• _What you should do_:
The entries below should be given again exactly, minus their pictures.

++++

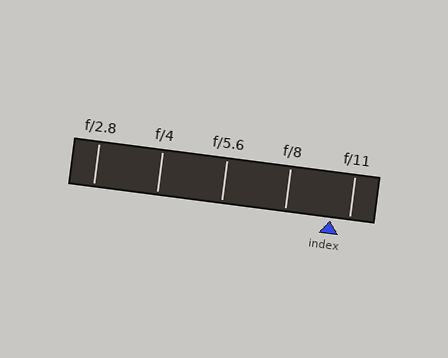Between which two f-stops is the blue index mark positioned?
The index mark is between f/8 and f/11.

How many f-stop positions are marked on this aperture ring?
There are 5 f-stop positions marked.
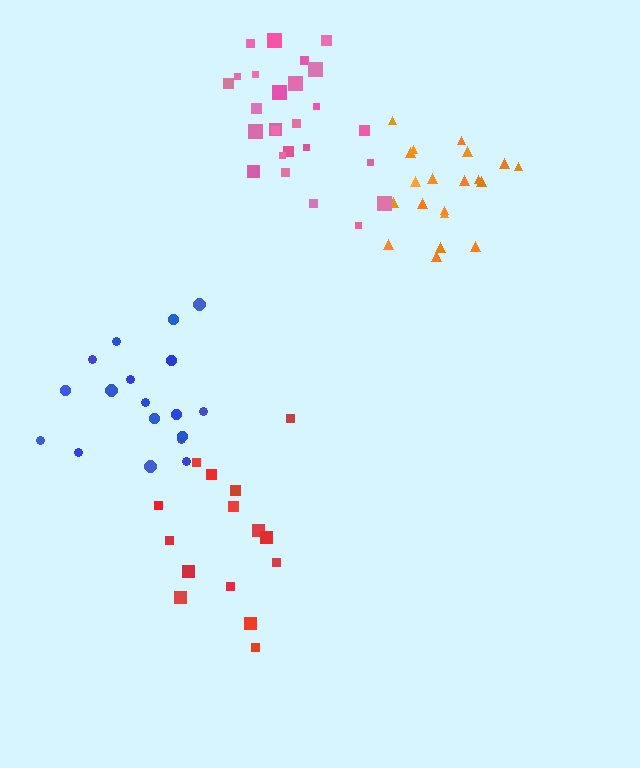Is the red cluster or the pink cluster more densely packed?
Pink.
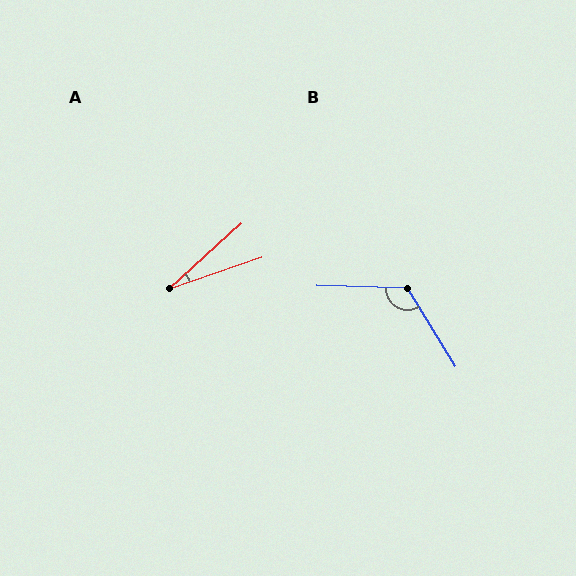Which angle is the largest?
B, at approximately 123 degrees.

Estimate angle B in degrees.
Approximately 123 degrees.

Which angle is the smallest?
A, at approximately 23 degrees.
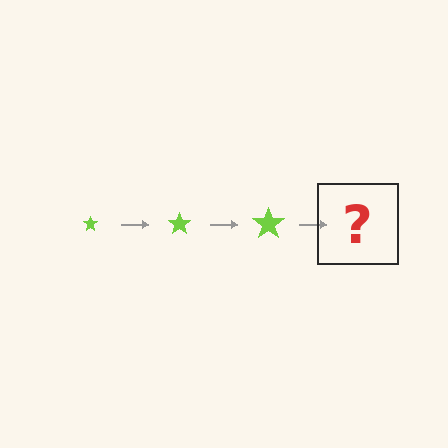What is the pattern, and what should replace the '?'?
The pattern is that the star gets progressively larger each step. The '?' should be a lime star, larger than the previous one.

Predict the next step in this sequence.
The next step is a lime star, larger than the previous one.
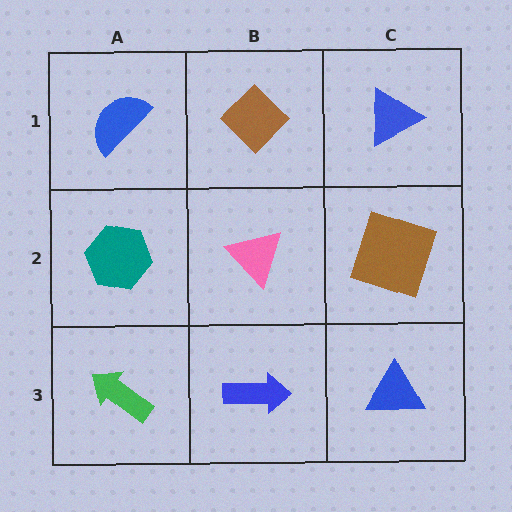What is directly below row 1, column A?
A teal hexagon.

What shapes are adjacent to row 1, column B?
A pink triangle (row 2, column B), a blue semicircle (row 1, column A), a blue triangle (row 1, column C).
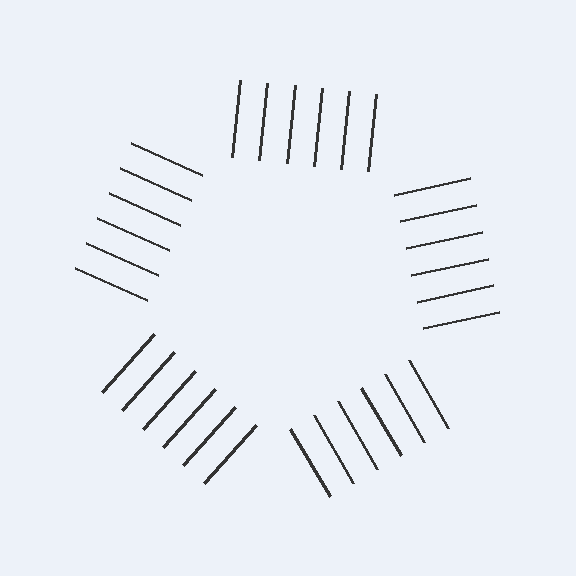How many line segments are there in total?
30 — 6 along each of the 5 edges.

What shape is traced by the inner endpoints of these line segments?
An illusory pentagon — the line segments terminate on its edges but no continuous stroke is drawn.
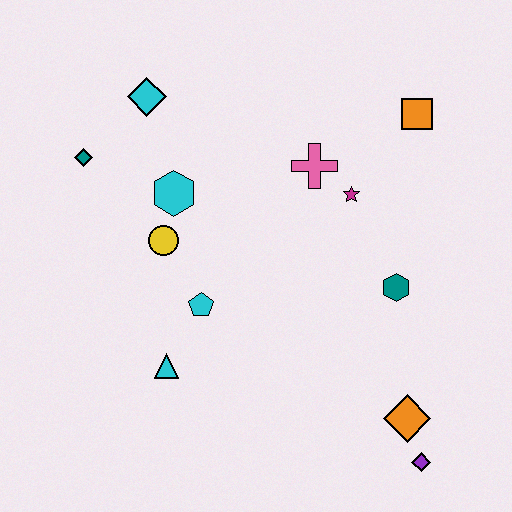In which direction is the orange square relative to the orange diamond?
The orange square is above the orange diamond.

++++

• _Final result_:
Between which two f-stops is the blue index mark positioned?
The index mark is between f/8 and f/11.

How many f-stop positions are marked on this aperture ring?
There are 5 f-stop positions marked.
Is the red cluster or the pink cluster more densely packed?
Pink.
Which angle is the largest?
B, at approximately 123 degrees.

Estimate angle B in degrees.
Approximately 123 degrees.

Which angle is the smallest?
A, at approximately 23 degrees.
What is the pattern, and what should replace the '?'?
The pattern is that the star gets progressively larger each step. The '?' should be a lime star, larger than the previous one.

Predict the next step in this sequence.
The next step is a lime star, larger than the previous one.
What is directly below row 1, column A?
A teal hexagon.

What shapes are adjacent to row 1, column B?
A pink triangle (row 2, column B), a blue semicircle (row 1, column A), a blue triangle (row 1, column C).
How many line segments are there in total?
30 — 6 along each of the 5 edges.

What shape is traced by the inner endpoints of these line segments?
An illusory pentagon — the line segments terminate on its edges but no continuous stroke is drawn.
In which direction is the orange square relative to the orange diamond?
The orange square is above the orange diamond.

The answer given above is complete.